*AIM:* Pictures are excluded from this exercise. Transcribe exactly the lines from the one containing "What is the distance between points A and B?" through the last line of the listing.

*ROWS:*

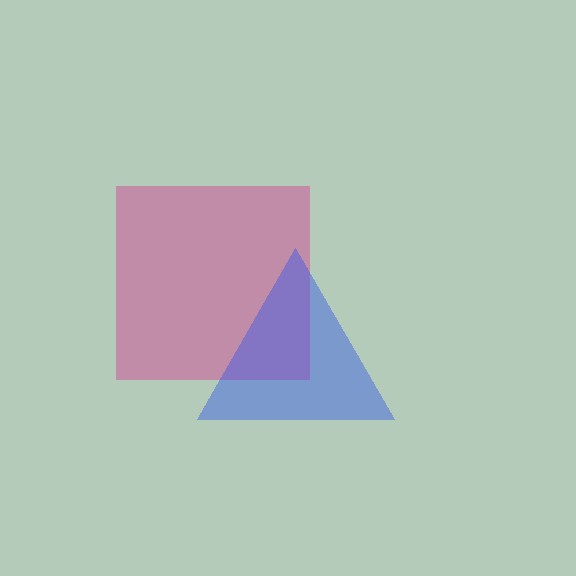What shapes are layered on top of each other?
The layered shapes are: a magenta square, a blue triangle.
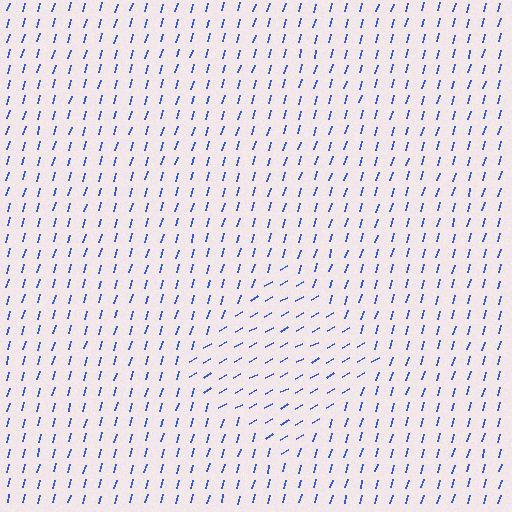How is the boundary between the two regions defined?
The boundary is defined purely by a change in line orientation (approximately 45 degrees difference). All lines are the same color and thickness.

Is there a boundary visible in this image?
Yes, there is a texture boundary formed by a change in line orientation.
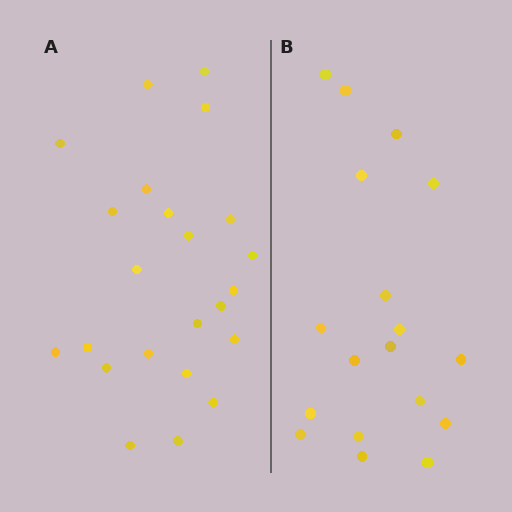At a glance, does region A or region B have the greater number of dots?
Region A (the left region) has more dots.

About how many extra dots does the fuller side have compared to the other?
Region A has about 5 more dots than region B.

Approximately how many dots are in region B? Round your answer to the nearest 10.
About 20 dots. (The exact count is 18, which rounds to 20.)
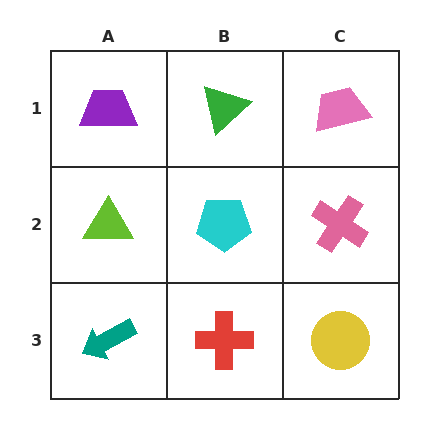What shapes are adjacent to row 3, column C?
A pink cross (row 2, column C), a red cross (row 3, column B).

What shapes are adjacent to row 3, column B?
A cyan pentagon (row 2, column B), a teal arrow (row 3, column A), a yellow circle (row 3, column C).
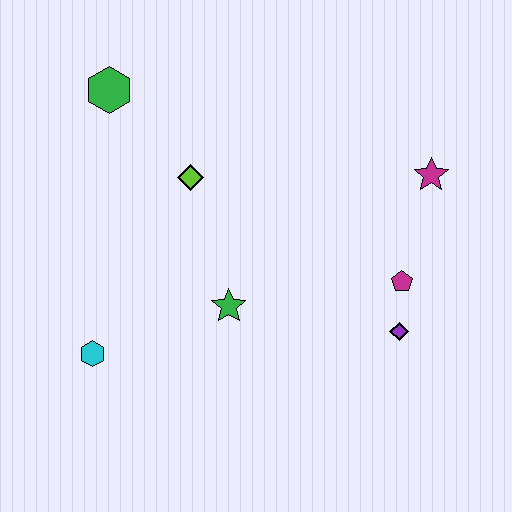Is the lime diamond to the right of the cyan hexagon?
Yes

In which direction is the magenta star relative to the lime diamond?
The magenta star is to the right of the lime diamond.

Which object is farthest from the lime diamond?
The purple diamond is farthest from the lime diamond.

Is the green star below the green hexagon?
Yes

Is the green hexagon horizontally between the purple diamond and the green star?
No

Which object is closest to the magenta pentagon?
The purple diamond is closest to the magenta pentagon.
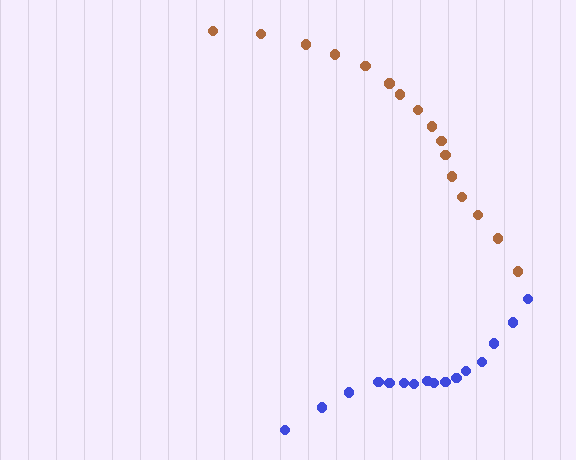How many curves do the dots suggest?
There are 2 distinct paths.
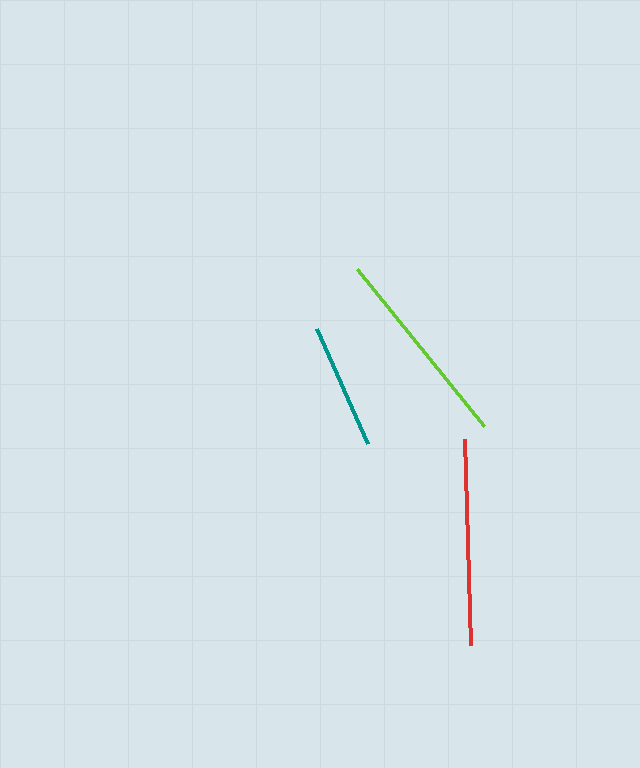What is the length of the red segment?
The red segment is approximately 206 pixels long.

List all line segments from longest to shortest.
From longest to shortest: red and lime (about equal), teal.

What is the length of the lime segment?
The lime segment is approximately 202 pixels long.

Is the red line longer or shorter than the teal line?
The red line is longer than the teal line.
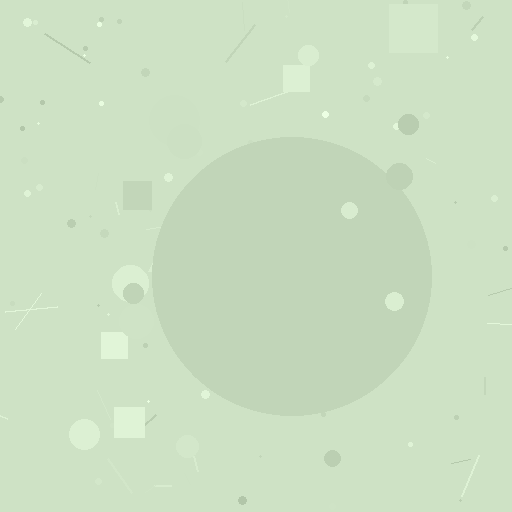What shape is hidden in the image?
A circle is hidden in the image.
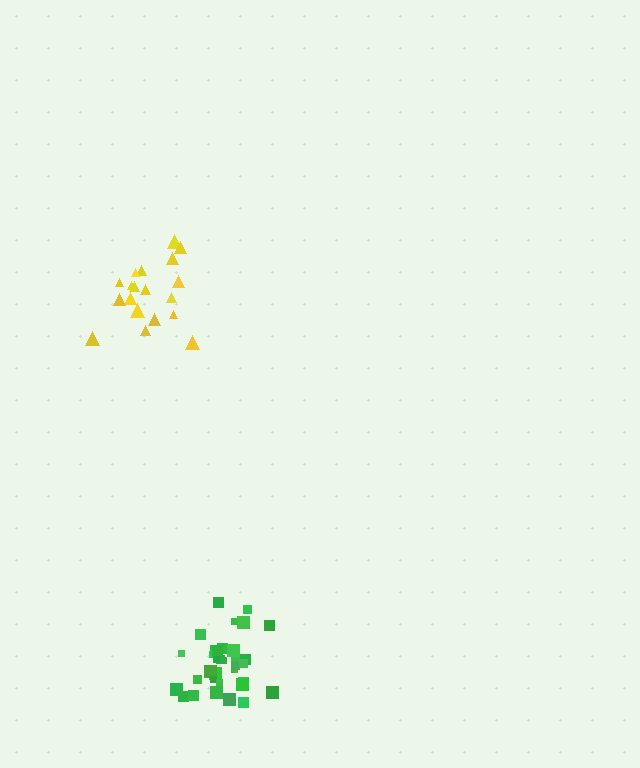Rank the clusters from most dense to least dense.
green, yellow.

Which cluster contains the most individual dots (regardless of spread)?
Green (35).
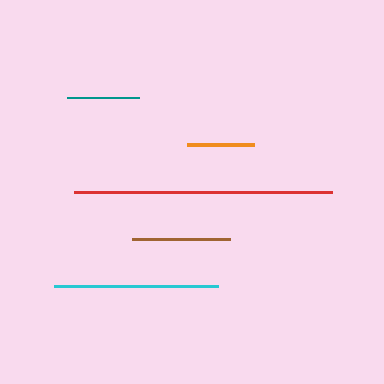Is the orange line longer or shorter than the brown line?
The brown line is longer than the orange line.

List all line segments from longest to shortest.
From longest to shortest: red, cyan, brown, teal and orange (about equal).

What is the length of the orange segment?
The orange segment is approximately 67 pixels long.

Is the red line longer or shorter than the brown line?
The red line is longer than the brown line.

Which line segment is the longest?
The red line is the longest at approximately 258 pixels.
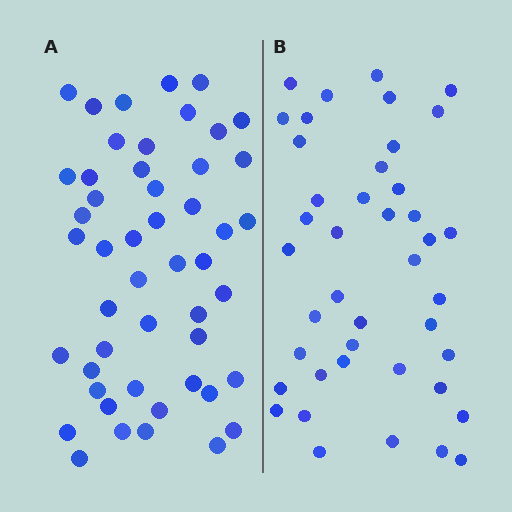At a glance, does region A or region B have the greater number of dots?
Region A (the left region) has more dots.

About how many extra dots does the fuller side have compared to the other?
Region A has roughly 8 or so more dots than region B.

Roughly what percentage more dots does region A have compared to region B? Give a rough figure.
About 15% more.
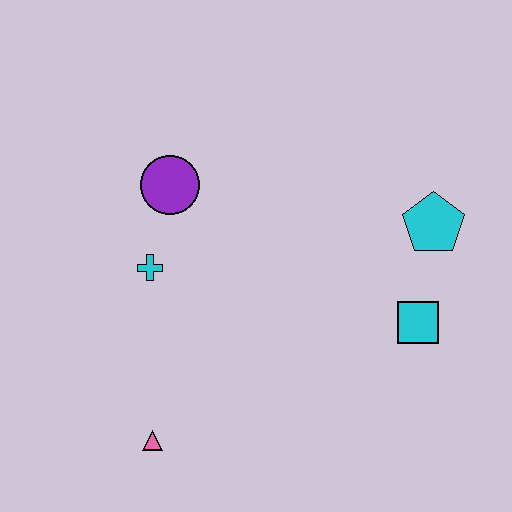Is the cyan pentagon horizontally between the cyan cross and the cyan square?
No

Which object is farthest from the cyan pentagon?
The pink triangle is farthest from the cyan pentagon.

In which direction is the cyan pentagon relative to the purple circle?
The cyan pentagon is to the right of the purple circle.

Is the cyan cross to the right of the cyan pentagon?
No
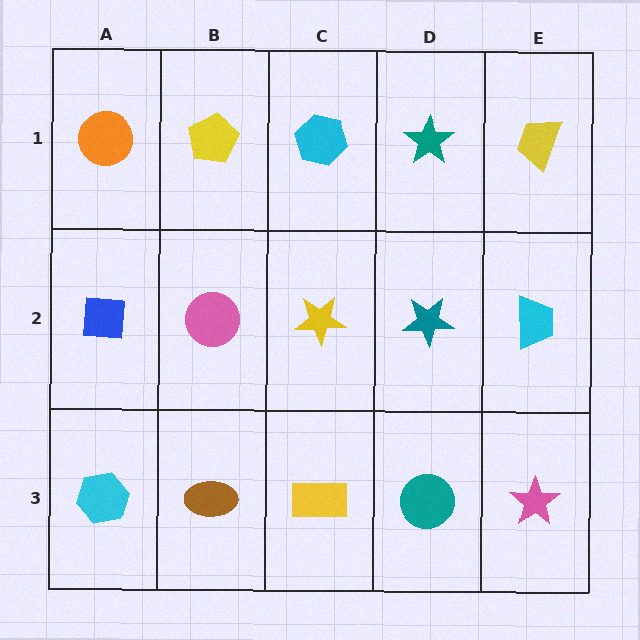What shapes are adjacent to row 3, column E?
A cyan trapezoid (row 2, column E), a teal circle (row 3, column D).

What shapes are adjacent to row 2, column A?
An orange circle (row 1, column A), a cyan hexagon (row 3, column A), a pink circle (row 2, column B).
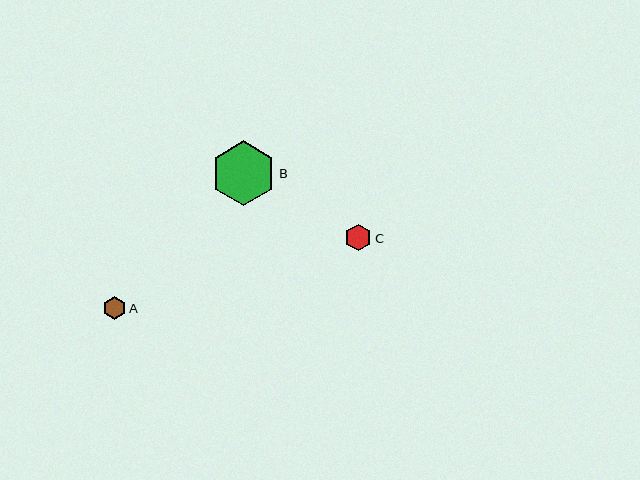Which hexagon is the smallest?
Hexagon A is the smallest with a size of approximately 23 pixels.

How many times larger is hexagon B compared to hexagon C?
Hexagon B is approximately 2.4 times the size of hexagon C.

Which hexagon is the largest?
Hexagon B is the largest with a size of approximately 65 pixels.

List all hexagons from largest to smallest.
From largest to smallest: B, C, A.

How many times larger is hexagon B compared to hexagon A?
Hexagon B is approximately 2.8 times the size of hexagon A.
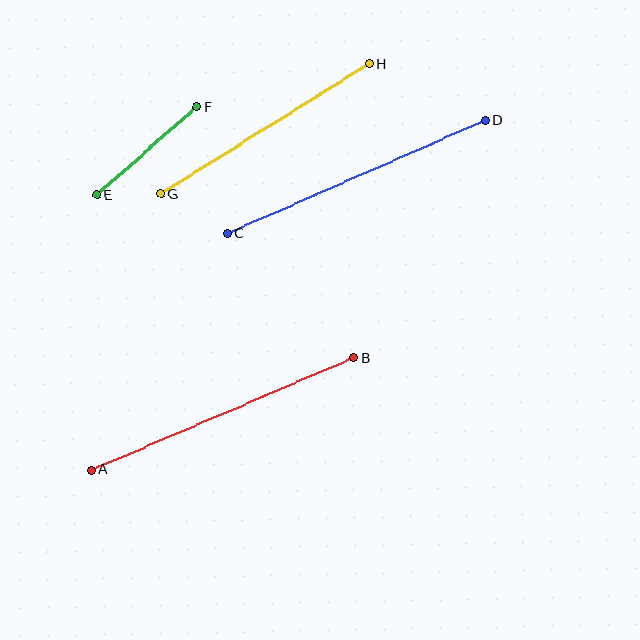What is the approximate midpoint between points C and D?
The midpoint is at approximately (356, 177) pixels.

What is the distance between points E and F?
The distance is approximately 133 pixels.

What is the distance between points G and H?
The distance is approximately 245 pixels.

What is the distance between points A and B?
The distance is approximately 285 pixels.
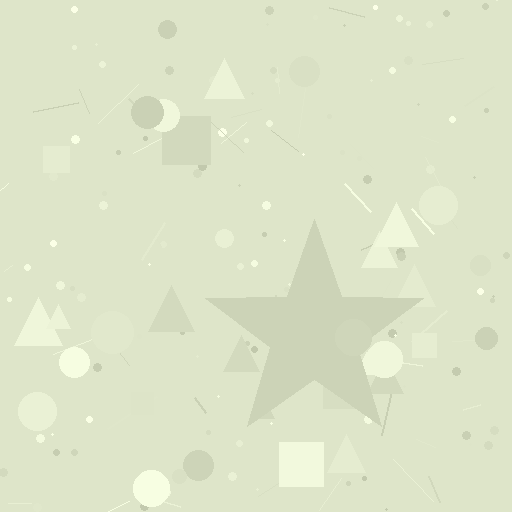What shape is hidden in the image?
A star is hidden in the image.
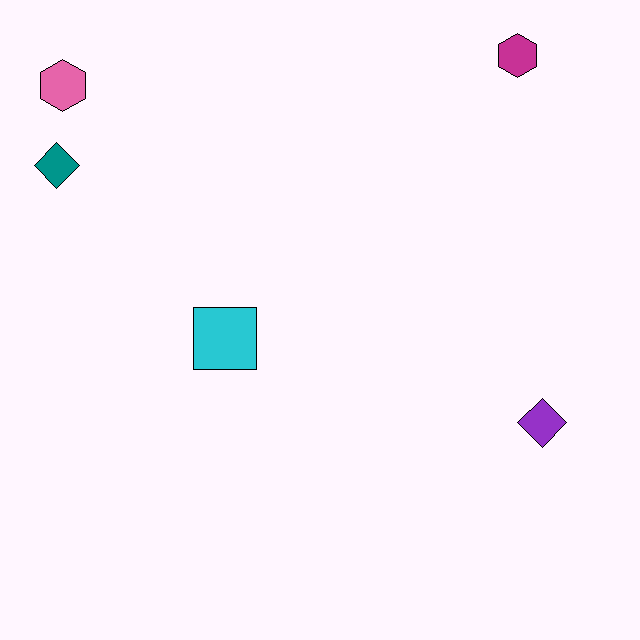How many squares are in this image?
There is 1 square.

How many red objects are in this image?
There are no red objects.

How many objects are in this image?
There are 5 objects.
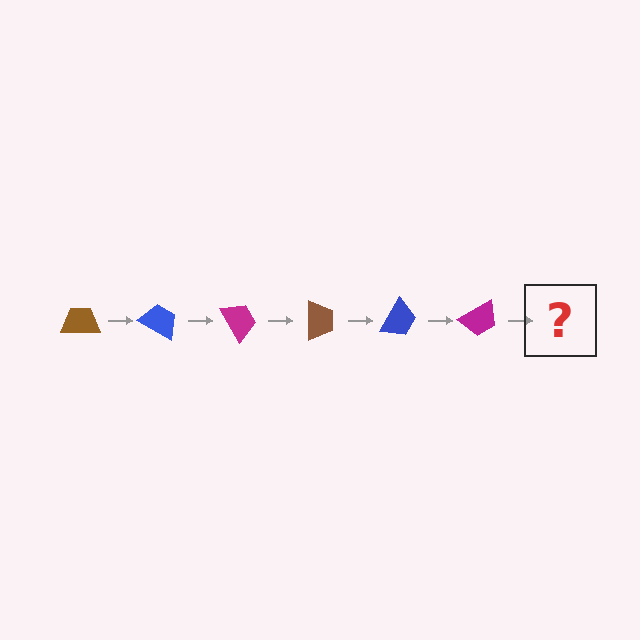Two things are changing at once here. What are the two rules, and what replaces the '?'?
The two rules are that it rotates 30 degrees clockwise each step and the color cycles through brown, blue, and magenta. The '?' should be a brown trapezoid, rotated 180 degrees clockwise from the start.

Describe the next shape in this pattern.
It should be a brown trapezoid, rotated 180 degrees clockwise from the start.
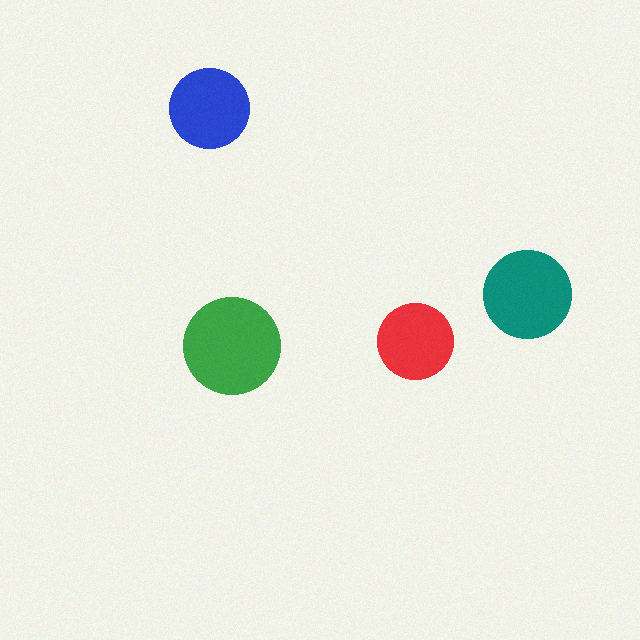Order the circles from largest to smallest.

*OUTPUT OF THE TASK:*
What is the distance between points A and B?
The distance is approximately 285 pixels.
What shape is hidden in the image?
A star is hidden in the image.
How many squares are in this image?
There is 1 square.

How many red objects are in this image?
There are no red objects.

How many objects are in this image?
There are 5 objects.
Two things are changing at once here. What are the two rules, and what replaces the '?'?
The two rules are that it rotates 30 degrees clockwise each step and the color cycles through brown, blue, and magenta. The '?' should be a brown trapezoid, rotated 180 degrees clockwise from the start.

Describe the next shape in this pattern.
It should be a brown trapezoid, rotated 180 degrees clockwise from the start.
Order the circles from largest to smallest.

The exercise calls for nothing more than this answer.